• _What you should do_: Print all the records exactly, please.

=== Exercise material ===

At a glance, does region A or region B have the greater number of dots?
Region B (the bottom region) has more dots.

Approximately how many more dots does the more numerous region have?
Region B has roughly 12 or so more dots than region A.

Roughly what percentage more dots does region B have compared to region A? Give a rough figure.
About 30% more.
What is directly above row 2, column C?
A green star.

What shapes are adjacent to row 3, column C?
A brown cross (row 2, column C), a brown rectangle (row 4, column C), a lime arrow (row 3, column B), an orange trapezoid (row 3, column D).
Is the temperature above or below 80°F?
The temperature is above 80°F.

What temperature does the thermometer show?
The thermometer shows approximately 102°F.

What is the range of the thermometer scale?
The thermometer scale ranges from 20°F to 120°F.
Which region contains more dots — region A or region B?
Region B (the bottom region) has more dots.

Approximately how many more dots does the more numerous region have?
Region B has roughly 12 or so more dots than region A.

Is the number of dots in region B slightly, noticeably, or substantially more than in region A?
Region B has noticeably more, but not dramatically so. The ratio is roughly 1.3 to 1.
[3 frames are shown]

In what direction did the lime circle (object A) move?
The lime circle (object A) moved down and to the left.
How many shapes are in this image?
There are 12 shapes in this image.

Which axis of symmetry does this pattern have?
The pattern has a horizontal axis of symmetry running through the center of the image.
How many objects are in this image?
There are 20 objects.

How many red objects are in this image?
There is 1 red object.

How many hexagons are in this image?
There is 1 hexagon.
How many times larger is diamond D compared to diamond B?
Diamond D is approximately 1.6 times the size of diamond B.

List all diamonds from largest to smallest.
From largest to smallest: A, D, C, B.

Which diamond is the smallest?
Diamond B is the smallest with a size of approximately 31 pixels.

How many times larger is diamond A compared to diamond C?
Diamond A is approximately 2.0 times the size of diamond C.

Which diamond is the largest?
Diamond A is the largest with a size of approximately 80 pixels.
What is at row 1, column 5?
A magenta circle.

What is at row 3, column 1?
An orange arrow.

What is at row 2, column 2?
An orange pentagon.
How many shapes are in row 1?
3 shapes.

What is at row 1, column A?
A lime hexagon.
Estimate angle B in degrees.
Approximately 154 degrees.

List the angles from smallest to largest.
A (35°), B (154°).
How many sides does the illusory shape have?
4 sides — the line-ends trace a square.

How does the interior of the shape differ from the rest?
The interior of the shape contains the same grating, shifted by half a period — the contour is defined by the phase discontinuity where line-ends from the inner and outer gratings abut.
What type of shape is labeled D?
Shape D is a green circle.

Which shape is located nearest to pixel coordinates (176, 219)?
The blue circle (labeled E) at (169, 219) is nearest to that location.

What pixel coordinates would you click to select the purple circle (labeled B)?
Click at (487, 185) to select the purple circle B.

===

• _Task solution_:
At a glance, does region A or region B have the greater number of dots?
Region B (the bottom region) has more dots.

Approximately how many more dots does the more numerous region have?
Region B has roughly 12 or so more dots than region A.

Roughly what percentage more dots does region B have compared to region A? Give a rough figure.
About 30% more.
What is directly above row 2, column C?
A green star.

What shapes are adjacent to row 3, column C?
A brown cross (row 2, column C), a brown rectangle (row 4, column C), a lime arrow (row 3, column B), an orange trapezoid (row 3, column D).
Is the temperature above or below 80°F?
The temperature is above 80°F.

What temperature does the thermometer show?
The thermometer shows approximately 102°F.

What is the range of the thermometer scale?
The thermometer scale ranges from 20°F to 120°F.
Which region contains more dots — region A or region B?
Region B (the bottom region) has more dots.

Approximately how many more dots does the more numerous region have?
Region B has roughly 12 or so more dots than region A.

Is the number of dots in region B slightly, noticeably, or substantially more than in region A?
Region B has noticeably more, but not dramatically so. The ratio is roughly 1.3 to 1.
[3 frames are shown]

In what direction did the lime circle (object A) move?
The lime circle (object A) moved down and to the left.
How many shapes are in this image?
There are 12 shapes in this image.

Which axis of symmetry does this pattern have?
The pattern has a horizontal axis of symmetry running through the center of the image.
How many objects are in this image?
There are 20 objects.

How many red objects are in this image?
There is 1 red object.

How many hexagons are in this image?
There is 1 hexagon.
How many times larger is diamond D compared to diamond B?
Diamond D is approximately 1.6 times the size of diamond B.

List all diamonds from largest to smallest.
From largest to smallest: A, D, C, B.

Which diamond is the smallest?
Diamond B is the smallest with a size of approximately 31 pixels.

How many times larger is diamond A compared to diamond C?
Diamond A is approximately 2.0 times the size of diamond C.

Which diamond is the largest?
Diamond A is the largest with a size of approximately 80 pixels.
What is at row 1, column 5?
A magenta circle.

What is at row 3, column 1?
An orange arrow.

What is at row 2, column 2?
An orange pentagon.
How many shapes are in row 1?
3 shapes.

What is at row 1, column A?
A lime hexagon.
Estimate angle B in degrees.
Approximately 154 degrees.

List the angles from smallest to largest.
A (35°), B (154°).
How many sides does the illusory shape have?
4 sides — the line-ends trace a square.

How does the interior of the shape differ from the rest?
The interior of the shape contains the same grating, shifted by half a period — the contour is defined by the phase discontinuity where line-ends from the inner and outer gratings abut.
What type of shape is labeled D?
Shape D is a green circle.

Which shape is located nearest to pixel coordinates (176, 219)?
The blue circle (labeled E) at (169, 219) is nearest to that location.

What pixel coordinates would you click to select the purple circle (labeled B)?
Click at (487, 185) to select the purple circle B.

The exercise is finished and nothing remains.